DIRECTIVE>
In this exercise, return only the lines that run from the line with "What is the distance between points C and D?" to the end of the entries below, both included. Pictures are not copied.

GIVEN INFORMATION>
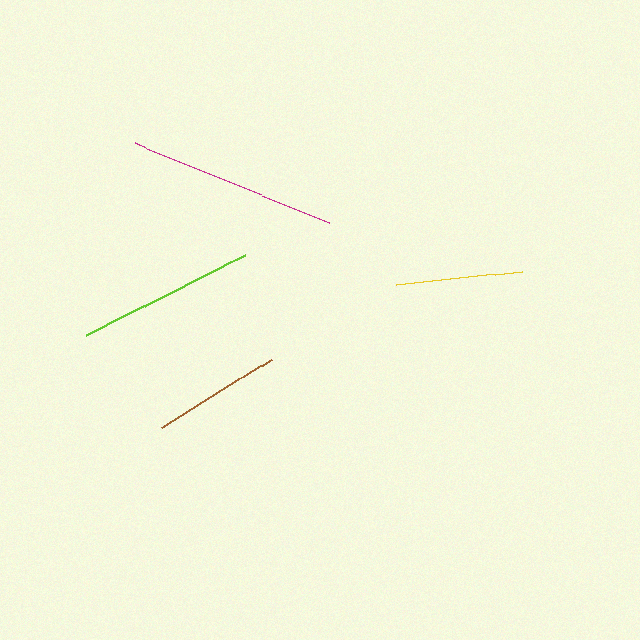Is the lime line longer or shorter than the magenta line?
The magenta line is longer than the lime line.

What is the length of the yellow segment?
The yellow segment is approximately 127 pixels long.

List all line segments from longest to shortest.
From longest to shortest: magenta, lime, brown and yellow (about equal).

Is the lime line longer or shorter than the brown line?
The lime line is longer than the brown line.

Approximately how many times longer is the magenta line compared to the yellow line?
The magenta line is approximately 1.7 times the length of the yellow line.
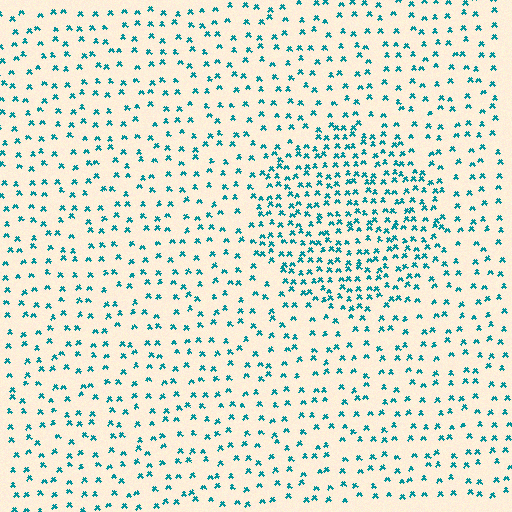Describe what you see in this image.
The image contains small teal elements arranged at two different densities. A circle-shaped region is visible where the elements are more densely packed than the surrounding area.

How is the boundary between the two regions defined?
The boundary is defined by a change in element density (approximately 2.1x ratio). All elements are the same color, size, and shape.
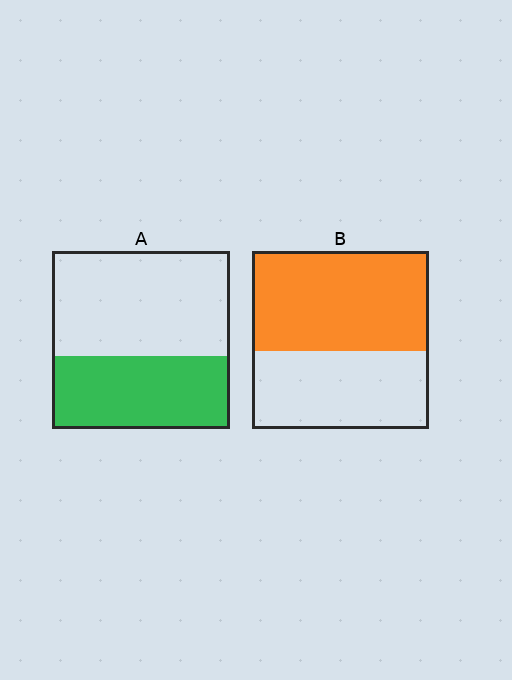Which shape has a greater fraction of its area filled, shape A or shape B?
Shape B.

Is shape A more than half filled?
No.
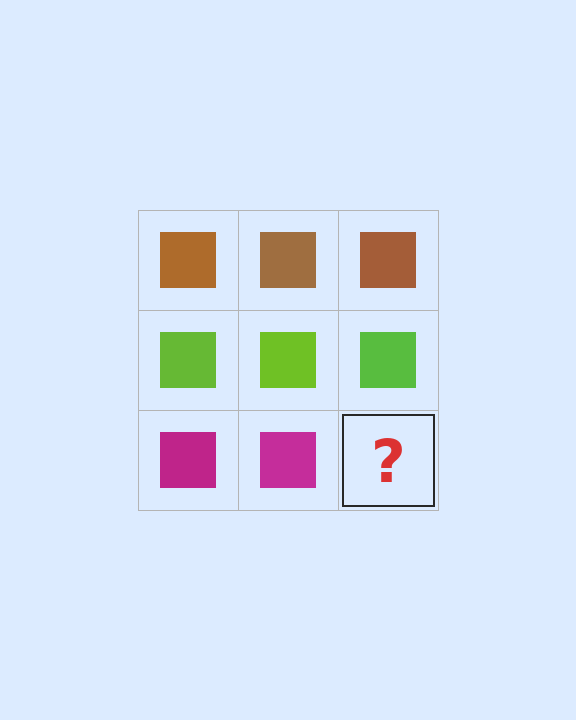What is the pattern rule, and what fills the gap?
The rule is that each row has a consistent color. The gap should be filled with a magenta square.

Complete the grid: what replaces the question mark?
The question mark should be replaced with a magenta square.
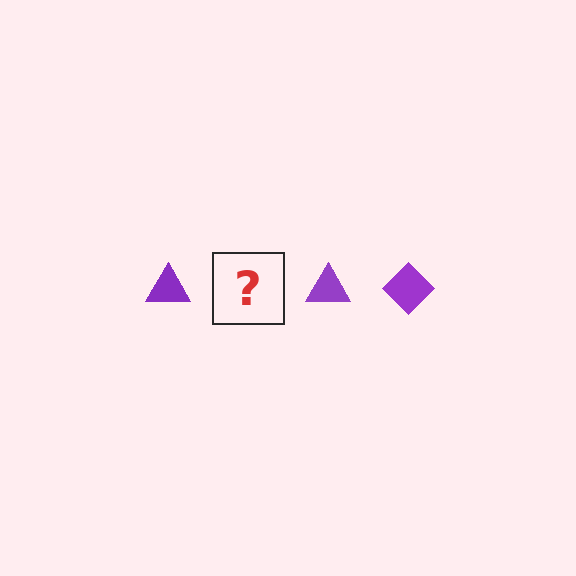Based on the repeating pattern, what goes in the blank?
The blank should be a purple diamond.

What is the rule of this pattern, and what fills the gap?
The rule is that the pattern cycles through triangle, diamond shapes in purple. The gap should be filled with a purple diamond.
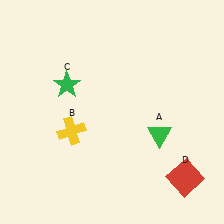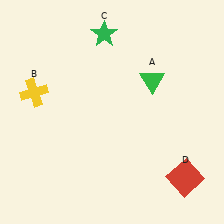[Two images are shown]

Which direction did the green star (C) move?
The green star (C) moved up and to the right.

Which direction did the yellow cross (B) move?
The yellow cross (B) moved up and to the left.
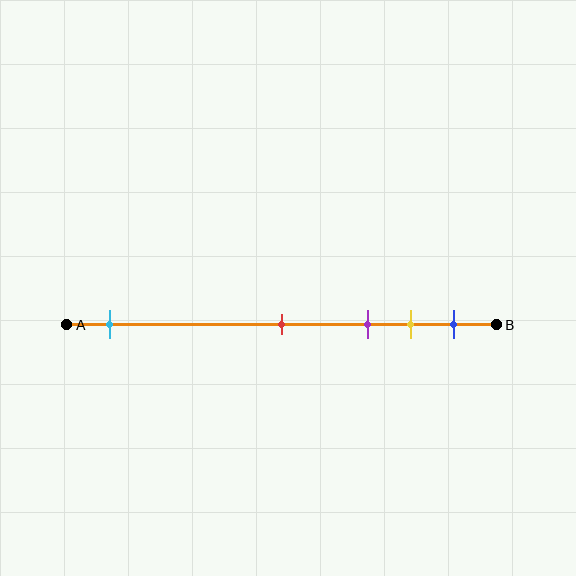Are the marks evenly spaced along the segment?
No, the marks are not evenly spaced.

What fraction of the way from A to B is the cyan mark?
The cyan mark is approximately 10% (0.1) of the way from A to B.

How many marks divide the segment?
There are 5 marks dividing the segment.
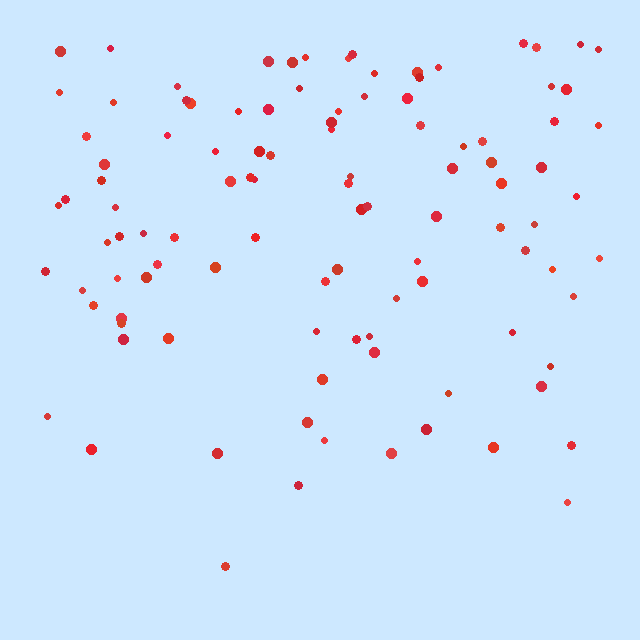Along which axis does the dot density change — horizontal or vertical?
Vertical.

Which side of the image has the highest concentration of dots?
The top.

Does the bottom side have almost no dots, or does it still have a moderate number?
Still a moderate number, just noticeably fewer than the top.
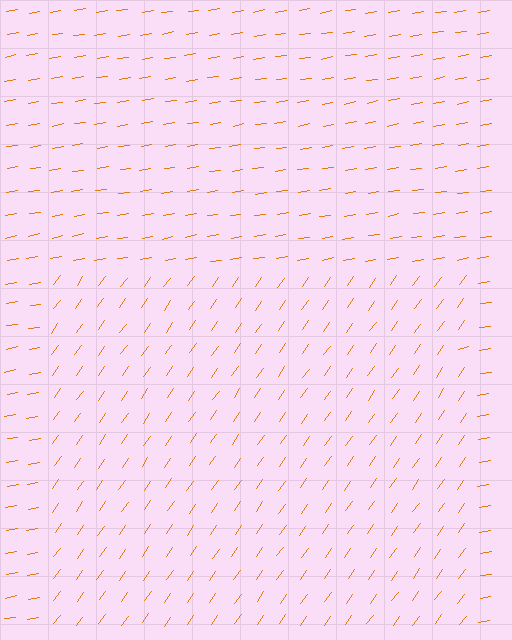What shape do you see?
I see a rectangle.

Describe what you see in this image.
The image is filled with small orange line segments. A rectangle region in the image has lines oriented differently from the surrounding lines, creating a visible texture boundary.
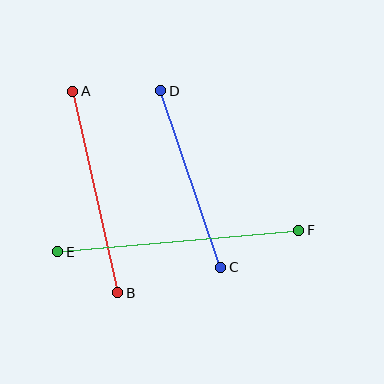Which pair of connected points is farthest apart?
Points E and F are farthest apart.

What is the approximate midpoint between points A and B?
The midpoint is at approximately (95, 192) pixels.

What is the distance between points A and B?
The distance is approximately 207 pixels.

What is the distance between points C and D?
The distance is approximately 186 pixels.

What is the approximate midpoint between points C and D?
The midpoint is at approximately (191, 179) pixels.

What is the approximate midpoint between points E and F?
The midpoint is at approximately (178, 241) pixels.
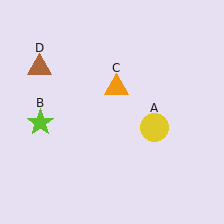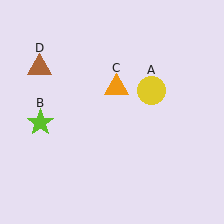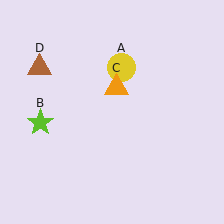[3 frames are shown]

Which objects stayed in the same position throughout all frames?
Lime star (object B) and orange triangle (object C) and brown triangle (object D) remained stationary.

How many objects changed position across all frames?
1 object changed position: yellow circle (object A).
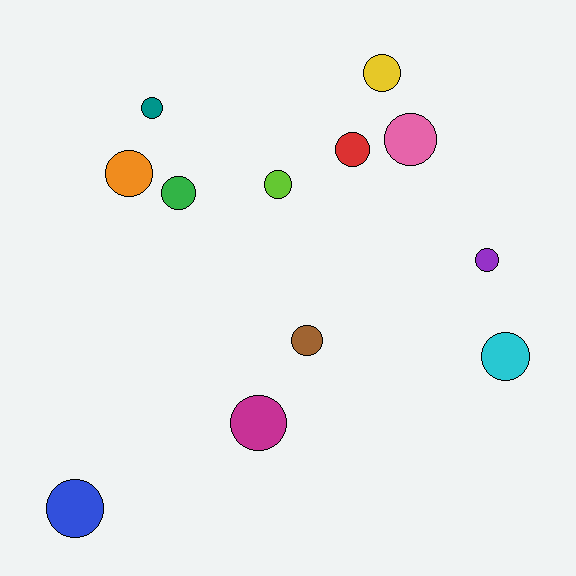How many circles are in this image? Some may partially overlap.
There are 12 circles.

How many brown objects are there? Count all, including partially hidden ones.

ANSWER BELOW>
What is the distance between points C and D?
The distance is approximately 186 pixels.

What is the approximate midpoint between points C and D?
The midpoint is at approximately (191, 179) pixels.

What is the approximate midpoint between points E and F?
The midpoint is at approximately (178, 241) pixels.
[3 frames are shown]

Which objects stayed in the same position throughout all frames?
Lime star (object B) and orange triangle (object C) and brown triangle (object D) remained stationary.

How many objects changed position across all frames?
1 object changed position: yellow circle (object A).
How many circles are in this image? Some may partially overlap.
There are 12 circles.

How many brown objects are there? Count all, including partially hidden ones.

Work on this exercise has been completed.